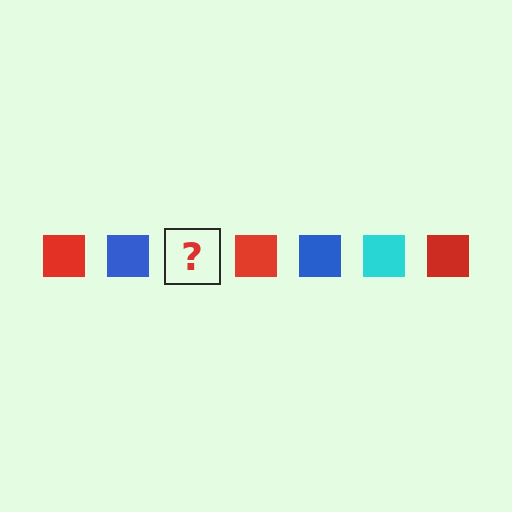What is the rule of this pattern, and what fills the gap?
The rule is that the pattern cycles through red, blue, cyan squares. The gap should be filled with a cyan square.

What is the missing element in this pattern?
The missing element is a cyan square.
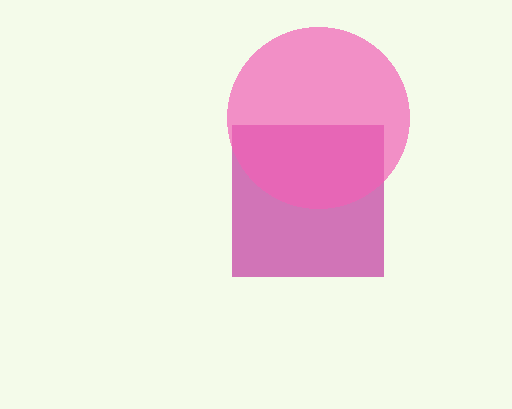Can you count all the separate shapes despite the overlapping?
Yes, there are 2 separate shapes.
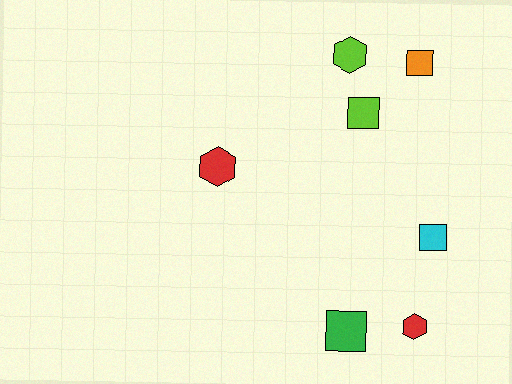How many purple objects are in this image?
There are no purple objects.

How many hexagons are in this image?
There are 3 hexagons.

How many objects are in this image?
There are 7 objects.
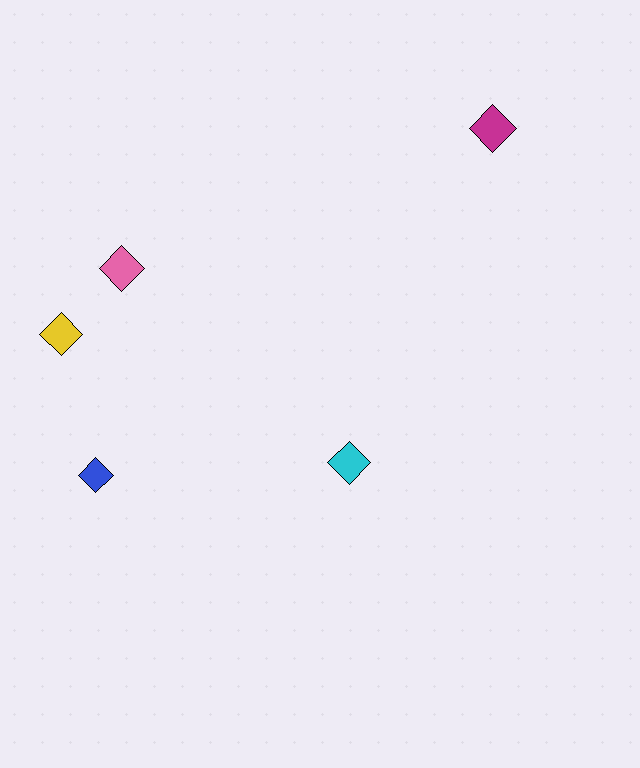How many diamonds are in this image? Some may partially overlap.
================
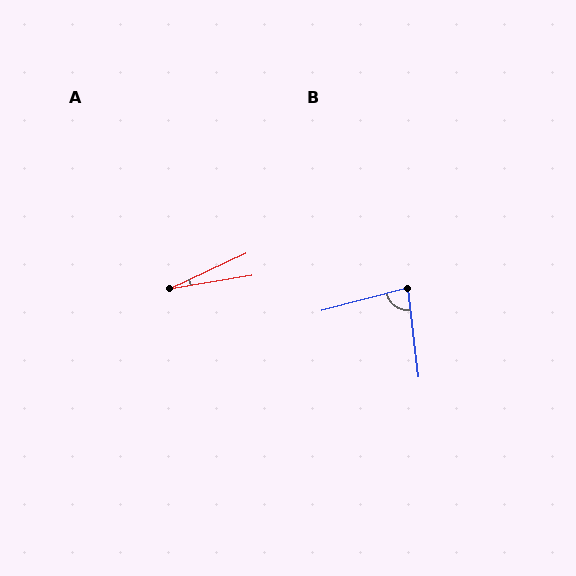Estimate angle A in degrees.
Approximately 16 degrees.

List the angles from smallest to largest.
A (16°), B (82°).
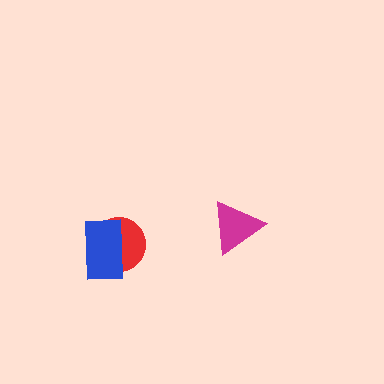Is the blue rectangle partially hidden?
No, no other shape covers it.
================
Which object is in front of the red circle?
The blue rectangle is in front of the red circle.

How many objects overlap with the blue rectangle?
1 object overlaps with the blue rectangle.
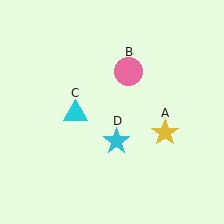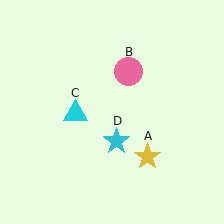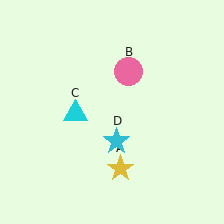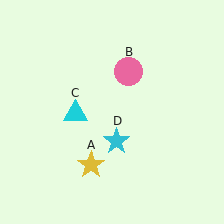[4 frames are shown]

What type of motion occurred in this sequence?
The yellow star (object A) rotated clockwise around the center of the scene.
================
In the listing above, find the line with "What is the missing element in this pattern?" and the line with "How many diamonds". Copy both of them and every line between, exactly, but not the pictures.

### RESPONSE TO THE TASK
What is the missing element in this pattern?
The missing element is a cyan square.
Can you count all the separate shapes despite the overlapping?
Yes, there are 2 separate shapes.
How many purple objects are in this image?
There are no purple objects.

How many hexagons are in this image?
There are 3 hexagons.

How many objects are in this image?
There are 7 objects.
How many diamonds are in this image? Some may partially overlap.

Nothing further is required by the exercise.